→ GIVEN EXERCISE
Without the pictures, copy all the entries below exactly.

>> START DATASET

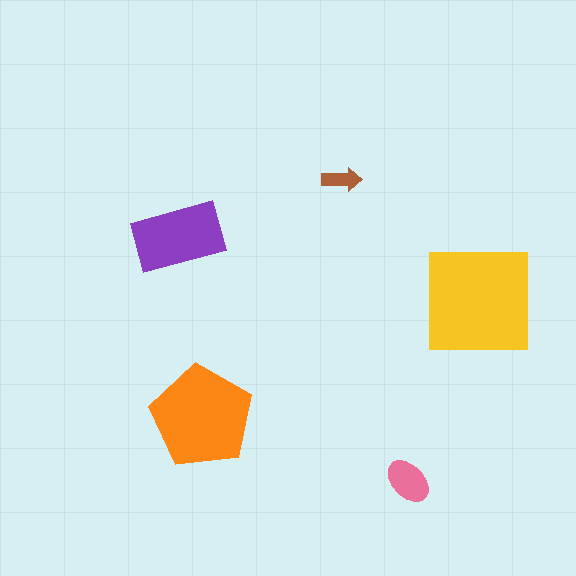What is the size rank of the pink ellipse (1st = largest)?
4th.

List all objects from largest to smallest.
The yellow square, the orange pentagon, the purple rectangle, the pink ellipse, the brown arrow.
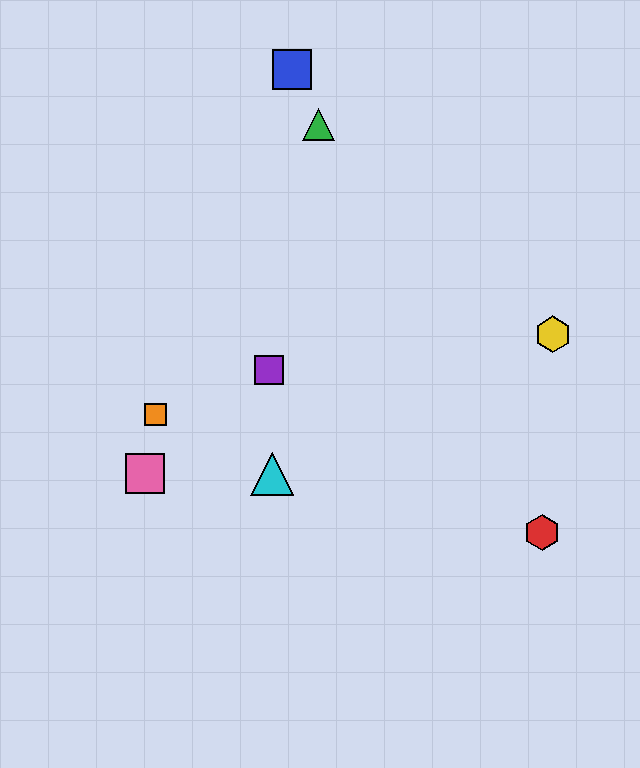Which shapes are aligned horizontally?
The cyan triangle, the pink square are aligned horizontally.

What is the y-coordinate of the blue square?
The blue square is at y≈70.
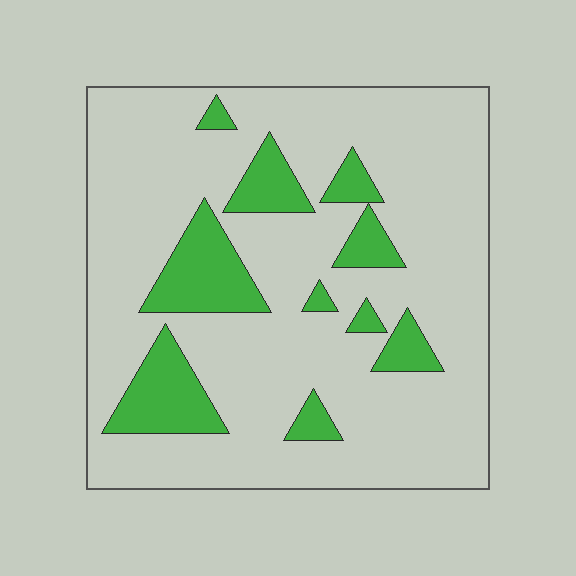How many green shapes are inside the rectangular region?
10.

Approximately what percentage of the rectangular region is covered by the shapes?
Approximately 20%.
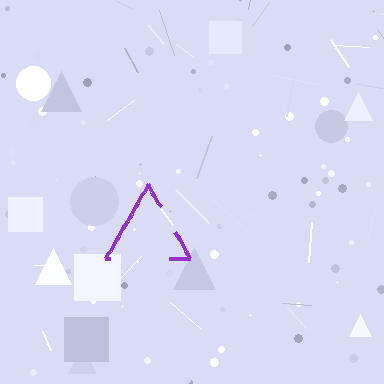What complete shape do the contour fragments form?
The contour fragments form a triangle.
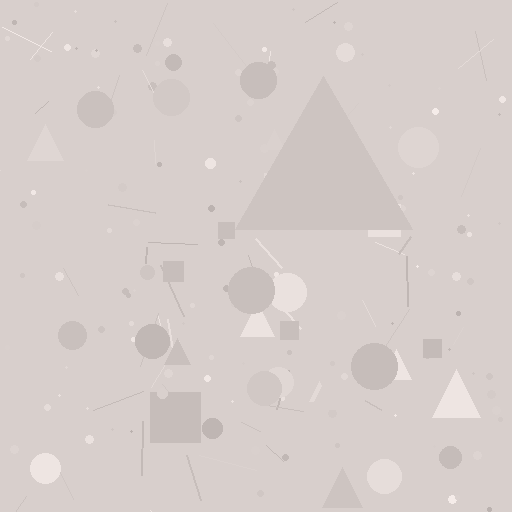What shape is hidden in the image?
A triangle is hidden in the image.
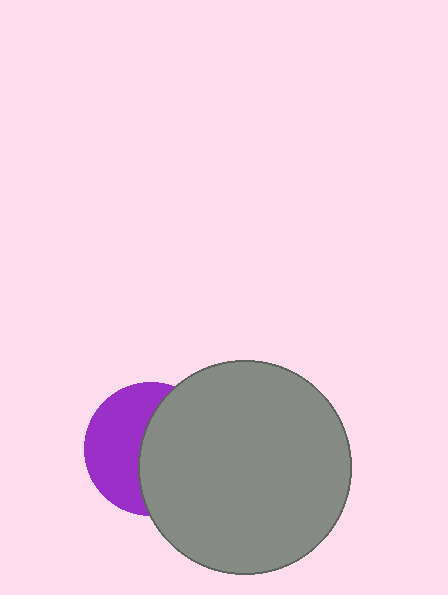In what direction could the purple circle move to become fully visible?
The purple circle could move left. That would shift it out from behind the gray circle entirely.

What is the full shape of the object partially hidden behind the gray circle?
The partially hidden object is a purple circle.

>> END DATASET

→ WRITTEN RESPONSE
What is the size rank of the pink ellipse (1st = largest)?
4th.

List all objects from largest to smallest.
The yellow square, the orange pentagon, the purple rectangle, the pink ellipse, the brown arrow.
Which shapes are aligned horizontally?
The cyan triangle, the pink square are aligned horizontally.

What is the y-coordinate of the blue square?
The blue square is at y≈70.
How many green shapes are inside the rectangular region?
10.

Approximately what percentage of the rectangular region is covered by the shapes?
Approximately 20%.
What complete shape do the contour fragments form?
The contour fragments form a triangle.
What shape is hidden in the image?
A triangle is hidden in the image.
In what direction could the purple circle move to become fully visible?
The purple circle could move left. That would shift it out from behind the gray circle entirely.

What is the full shape of the object partially hidden behind the gray circle?
The partially hidden object is a purple circle.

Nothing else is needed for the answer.